Questions about shape properties
────────────────────────────────────────

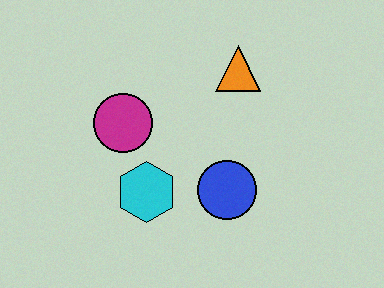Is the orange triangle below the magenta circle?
No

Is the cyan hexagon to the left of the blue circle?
Yes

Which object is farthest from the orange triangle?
The cyan hexagon is farthest from the orange triangle.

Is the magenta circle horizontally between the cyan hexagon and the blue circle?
No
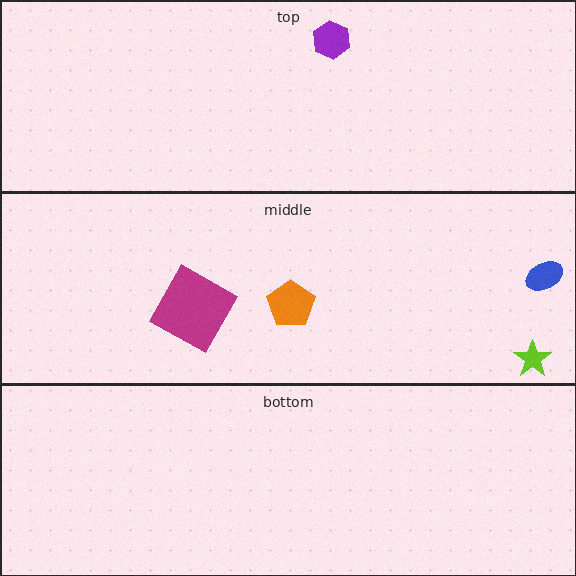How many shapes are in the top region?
1.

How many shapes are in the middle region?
4.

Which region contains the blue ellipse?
The middle region.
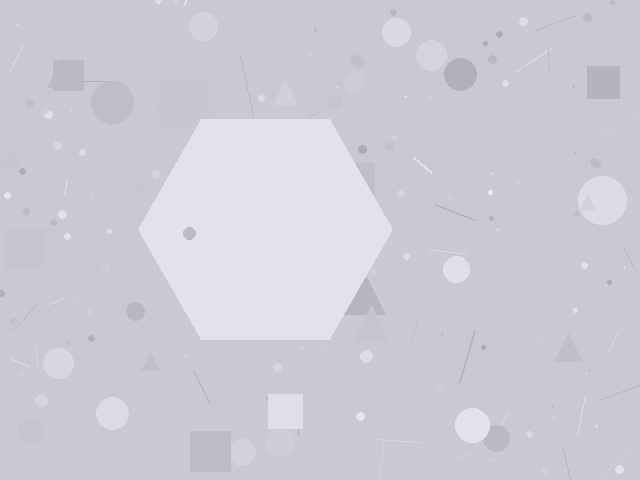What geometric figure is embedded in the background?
A hexagon is embedded in the background.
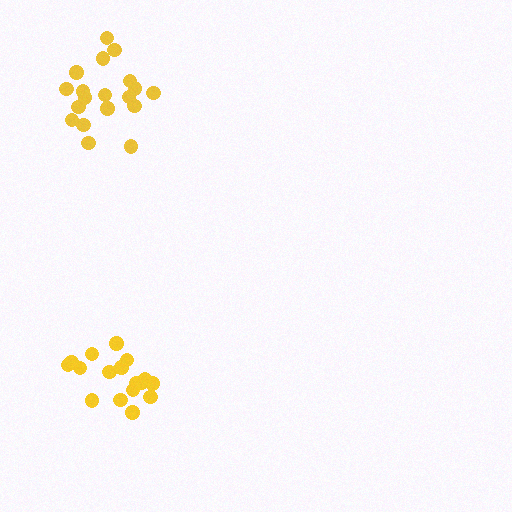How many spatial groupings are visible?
There are 2 spatial groupings.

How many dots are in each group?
Group 1: 20 dots, Group 2: 17 dots (37 total).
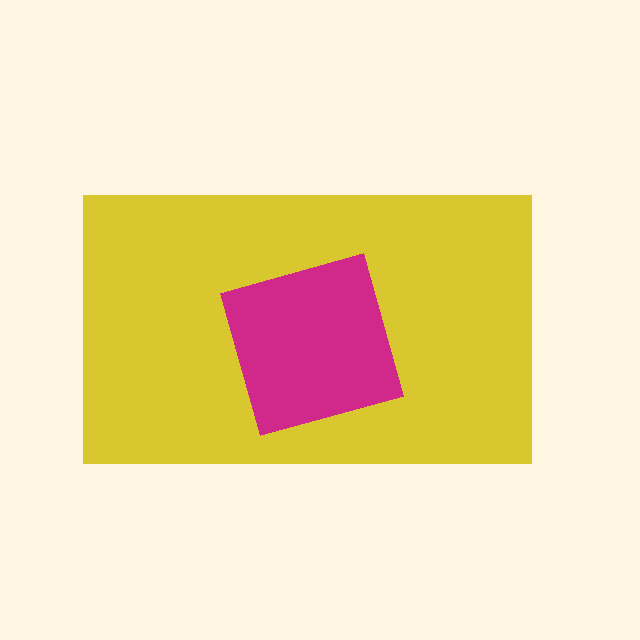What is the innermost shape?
The magenta diamond.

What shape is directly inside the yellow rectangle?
The magenta diamond.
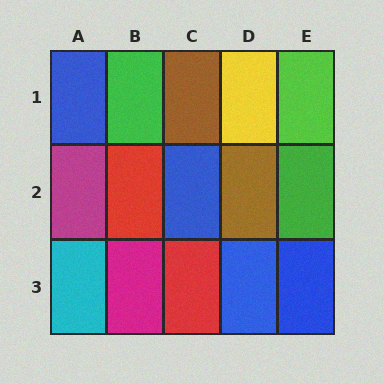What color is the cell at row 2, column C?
Blue.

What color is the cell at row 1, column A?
Blue.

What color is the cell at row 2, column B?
Red.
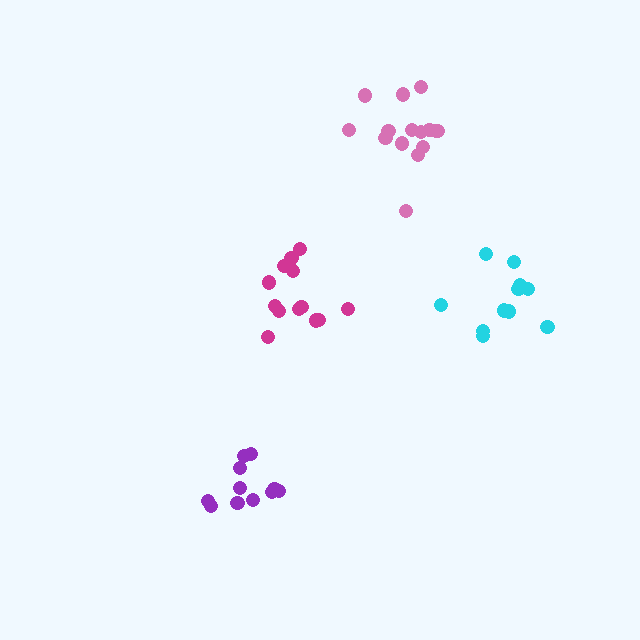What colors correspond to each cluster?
The clusters are colored: magenta, pink, purple, cyan.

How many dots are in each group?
Group 1: 14 dots, Group 2: 15 dots, Group 3: 11 dots, Group 4: 11 dots (51 total).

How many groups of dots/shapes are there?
There are 4 groups.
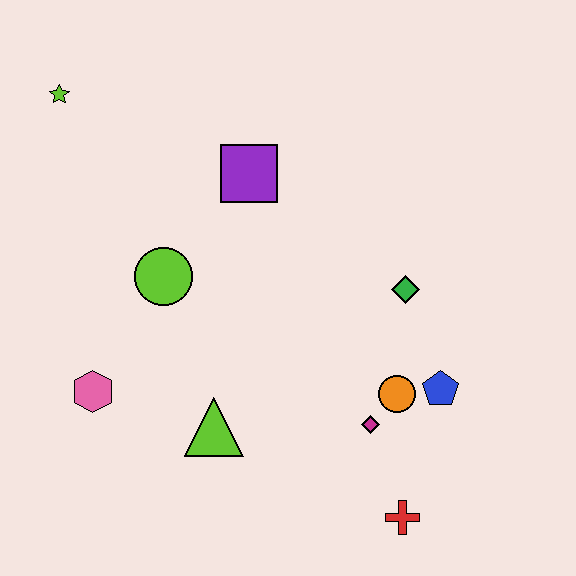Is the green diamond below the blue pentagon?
No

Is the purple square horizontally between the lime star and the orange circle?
Yes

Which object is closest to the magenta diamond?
The orange circle is closest to the magenta diamond.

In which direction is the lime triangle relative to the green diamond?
The lime triangle is to the left of the green diamond.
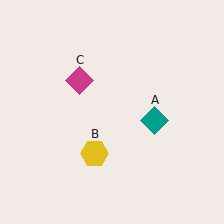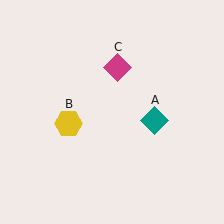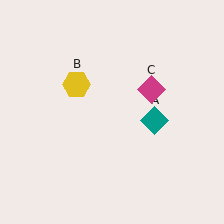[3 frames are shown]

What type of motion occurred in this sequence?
The yellow hexagon (object B), magenta diamond (object C) rotated clockwise around the center of the scene.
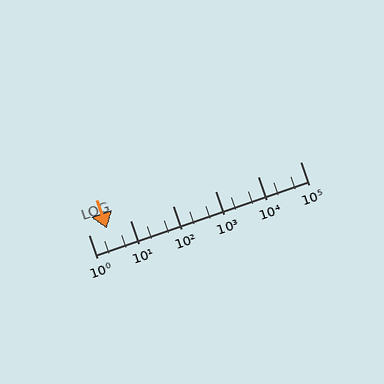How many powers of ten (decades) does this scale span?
The scale spans 5 decades, from 1 to 100000.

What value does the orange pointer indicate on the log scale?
The pointer indicates approximately 2.7.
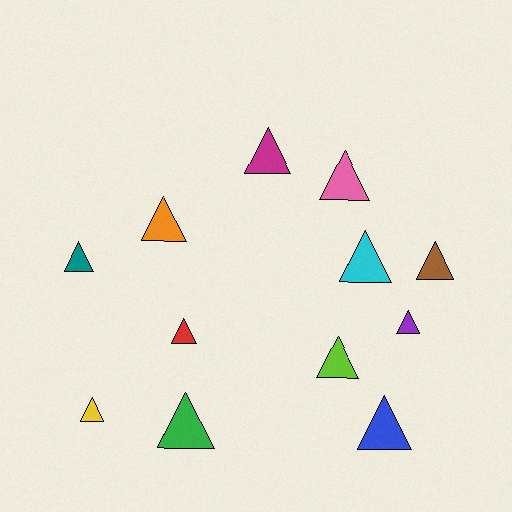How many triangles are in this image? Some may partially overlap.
There are 12 triangles.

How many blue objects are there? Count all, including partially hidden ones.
There is 1 blue object.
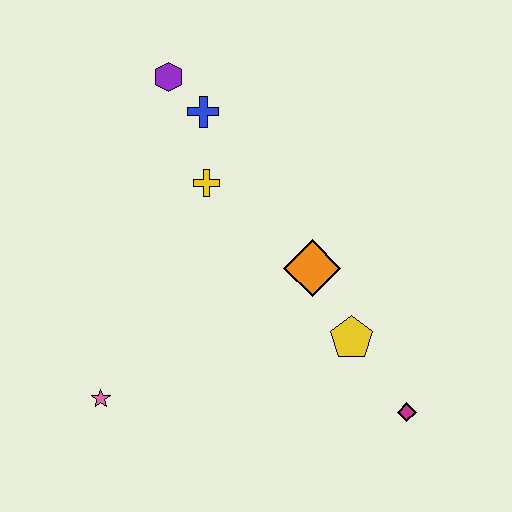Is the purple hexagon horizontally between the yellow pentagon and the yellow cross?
No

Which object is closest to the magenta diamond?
The yellow pentagon is closest to the magenta diamond.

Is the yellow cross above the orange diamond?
Yes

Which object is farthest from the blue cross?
The magenta diamond is farthest from the blue cross.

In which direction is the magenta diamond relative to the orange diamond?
The magenta diamond is below the orange diamond.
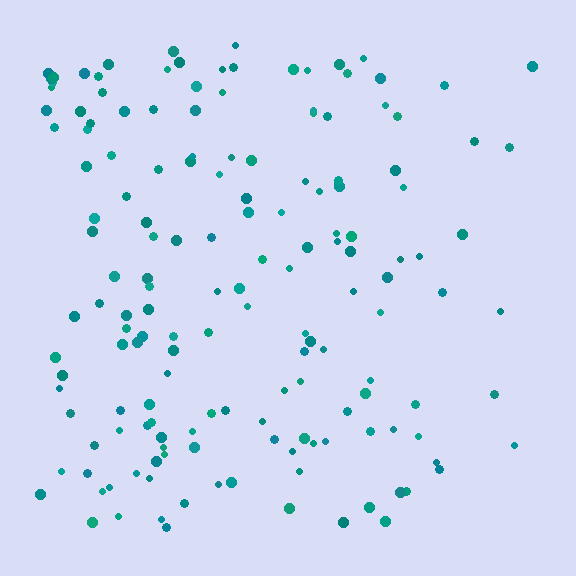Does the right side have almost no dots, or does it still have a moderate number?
Still a moderate number, just noticeably fewer than the left.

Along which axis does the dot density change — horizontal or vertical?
Horizontal.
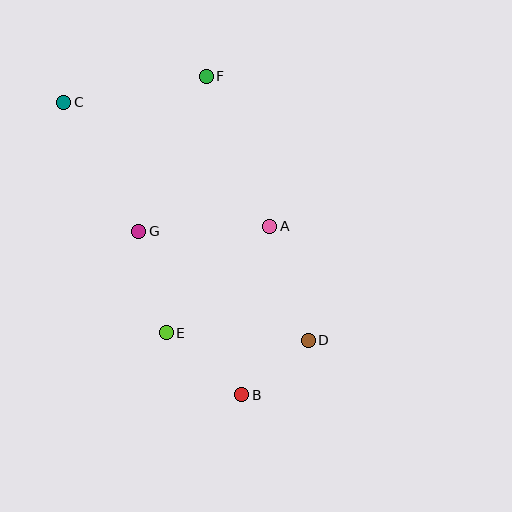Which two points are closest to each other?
Points B and D are closest to each other.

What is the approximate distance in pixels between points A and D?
The distance between A and D is approximately 120 pixels.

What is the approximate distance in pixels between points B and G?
The distance between B and G is approximately 193 pixels.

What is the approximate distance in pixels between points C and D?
The distance between C and D is approximately 341 pixels.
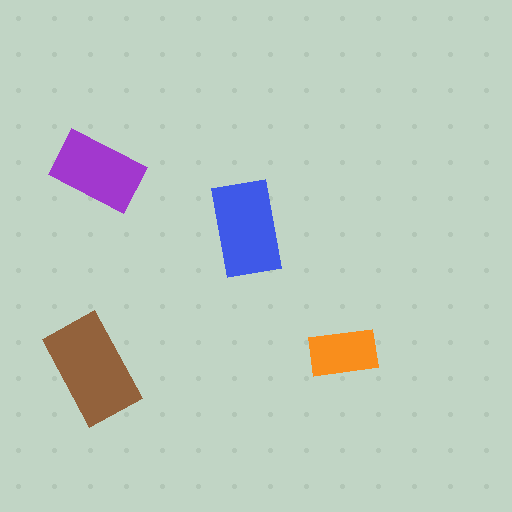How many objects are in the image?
There are 4 objects in the image.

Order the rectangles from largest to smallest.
the brown one, the blue one, the purple one, the orange one.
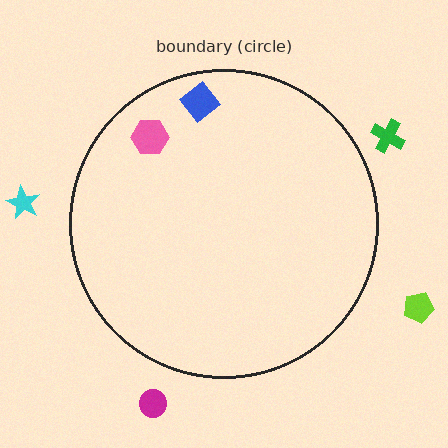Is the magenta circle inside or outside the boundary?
Outside.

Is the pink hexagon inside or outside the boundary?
Inside.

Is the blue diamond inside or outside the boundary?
Inside.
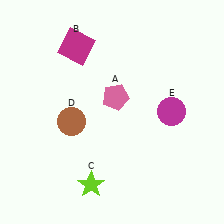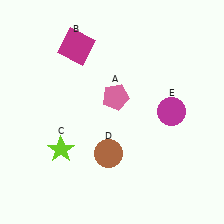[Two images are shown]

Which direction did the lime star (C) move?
The lime star (C) moved up and to the left.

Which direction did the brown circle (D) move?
The brown circle (D) moved down and to the right.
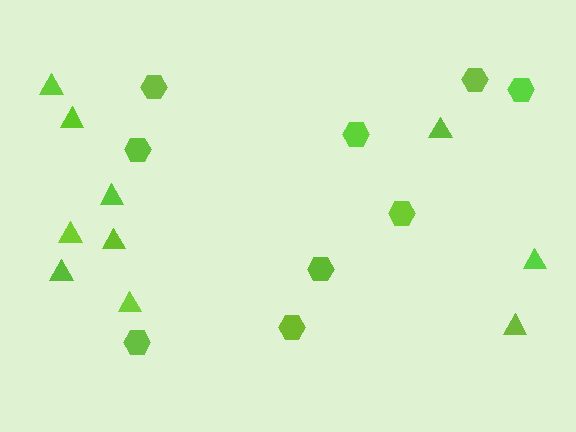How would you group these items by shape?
There are 2 groups: one group of hexagons (9) and one group of triangles (10).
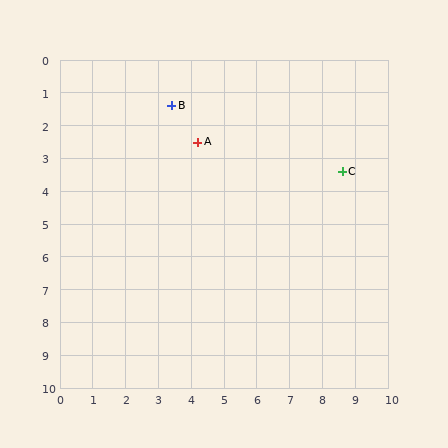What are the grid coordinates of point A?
Point A is at approximately (4.2, 2.5).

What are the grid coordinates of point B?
Point B is at approximately (3.4, 1.4).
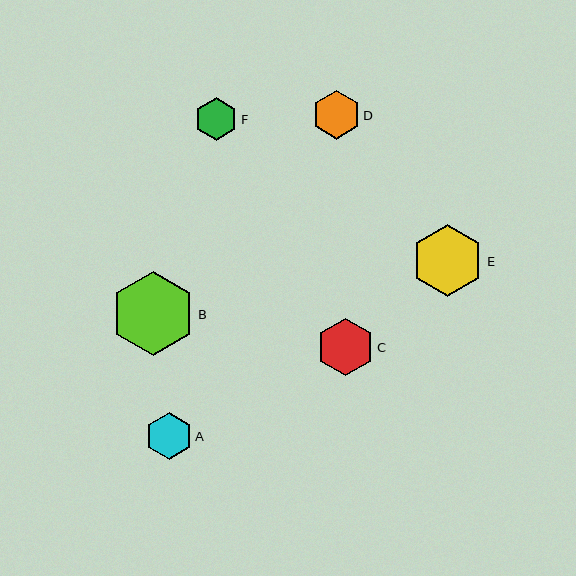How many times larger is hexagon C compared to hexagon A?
Hexagon C is approximately 1.2 times the size of hexagon A.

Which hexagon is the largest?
Hexagon B is the largest with a size of approximately 84 pixels.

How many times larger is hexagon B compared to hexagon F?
Hexagon B is approximately 1.9 times the size of hexagon F.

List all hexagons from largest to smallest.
From largest to smallest: B, E, C, D, A, F.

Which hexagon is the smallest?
Hexagon F is the smallest with a size of approximately 43 pixels.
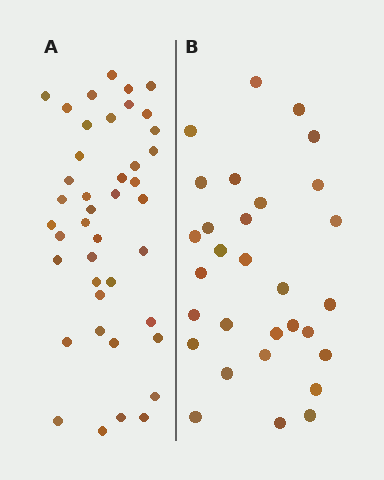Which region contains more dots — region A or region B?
Region A (the left region) has more dots.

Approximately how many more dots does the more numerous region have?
Region A has roughly 12 or so more dots than region B.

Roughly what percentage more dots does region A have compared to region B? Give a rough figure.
About 40% more.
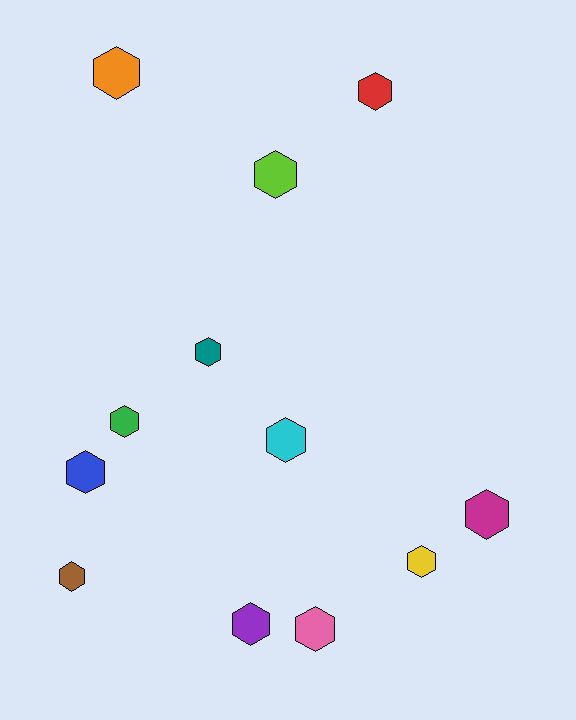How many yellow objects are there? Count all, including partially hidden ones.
There is 1 yellow object.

────────────────────────────────────────

- **The request**
Leave the pictures out and copy the rest of the data exactly.

- **Written answer**
Is the orange triangle below the magenta circle?
No

Is the cyan hexagon to the left of the blue circle?
Yes

Which object is farthest from the orange triangle?
The cyan hexagon is farthest from the orange triangle.

Is the magenta circle horizontally between the cyan hexagon and the blue circle?
No
How many shapes are in the top region?
1.

How many shapes are in the middle region?
4.

Which region contains the blue ellipse?
The middle region.
What geometric figure is embedded in the background?
A hexagon is embedded in the background.
How many spatial groupings are visible?
There are 2 spatial groupings.

How many dots are in each group?
Group 1: 20 dots, Group 2: 17 dots (37 total).
What is the innermost shape?
The magenta diamond.

What shape is directly inside the yellow rectangle?
The magenta diamond.
What color is the cell at row 2, column C?
Blue.

What color is the cell at row 1, column A?
Blue.

What color is the cell at row 2, column B?
Red.
What colors correspond to each cluster?
The clusters are colored: magenta, pink, purple, cyan.

How many dots are in each group?
Group 1: 14 dots, Group 2: 15 dots, Group 3: 11 dots, Group 4: 11 dots (51 total).

How many groups of dots/shapes are there?
There are 4 groups.
Is the green diamond below the blue pentagon?
No

Is the purple square horizontally between the lime star and the orange circle?
Yes

Which object is closest to the magenta diamond?
The orange circle is closest to the magenta diamond.

In which direction is the lime triangle relative to the green diamond?
The lime triangle is to the left of the green diamond.
[3 frames are shown]

What type of motion occurred in this sequence?
The yellow hexagon (object B), magenta diamond (object C) rotated clockwise around the center of the scene.
How many powers of ten (decades) does this scale span?
The scale spans 5 decades, from 1 to 100000.

What value does the orange pointer indicate on the log scale?
The pointer indicates approximately 2.7.
How many triangles are in this image? Some may partially overlap.
There are 12 triangles.

How many blue objects are there? Count all, including partially hidden ones.
There is 1 blue object.
Is the purple hexagon horizontally between the yellow pentagon and the yellow cross?
No

Which object is closest to the magenta diamond?
The yellow pentagon is closest to the magenta diamond.

Is the yellow cross above the orange diamond?
Yes

Which object is farthest from the blue cross?
The magenta diamond is farthest from the blue cross.

In which direction is the magenta diamond relative to the orange diamond?
The magenta diamond is below the orange diamond.
Does the right side have almost no dots, or does it still have a moderate number?
Still a moderate number, just noticeably fewer than the left.

Along which axis does the dot density change — horizontal or vertical?
Horizontal.
Which two points are closest to each other?
Points B and D are closest to each other.

What is the approximate distance in pixels between points A and D?
The distance between A and D is approximately 120 pixels.

What is the approximate distance in pixels between points B and G?
The distance between B and G is approximately 193 pixels.

What is the approximate distance in pixels between points C and D?
The distance between C and D is approximately 341 pixels.
How many objects are in the image?
There are 4 objects in the image.

Order the rectangles from largest to smallest.
the brown one, the blue one, the purple one, the orange one.
Is the magenta circle inside or outside the boundary?
Outside.

Is the pink hexagon inside or outside the boundary?
Inside.

Is the blue diamond inside or outside the boundary?
Inside.
[Two images are shown]

Which direction did the lime star (C) move?
The lime star (C) moved up and to the left.

Which direction did the brown circle (D) move?
The brown circle (D) moved down and to the right.
How would you group these items by shape?
There are 2 groups: one group of hexagons (9) and one group of triangles (10).
What are the grid coordinates of point A?
Point A is at approximately (4.2, 2.5).

What are the grid coordinates of point B?
Point B is at approximately (3.4, 1.4).
How many times larger is hexagon C compared to hexagon A?
Hexagon C is approximately 1.2 times the size of hexagon A.

Which hexagon is the largest?
Hexagon B is the largest with a size of approximately 84 pixels.

How many times larger is hexagon B compared to hexagon F?
Hexagon B is approximately 1.9 times the size of hexagon F.

List all hexagons from largest to smallest.
From largest to smallest: B, E, C, D, A, F.

Which hexagon is the smallest?
Hexagon F is the smallest with a size of approximately 43 pixels.
Which region contains more dots — region A or region B?
Region A (the left region) has more dots.

Approximately how many more dots does the more numerous region have?
Region A has roughly 12 or so more dots than region B.

Roughly what percentage more dots does region A have compared to region B? Give a rough figure.
About 40% more.
How many yellow objects are there? Count all, including partially hidden ones.
There is 1 yellow object.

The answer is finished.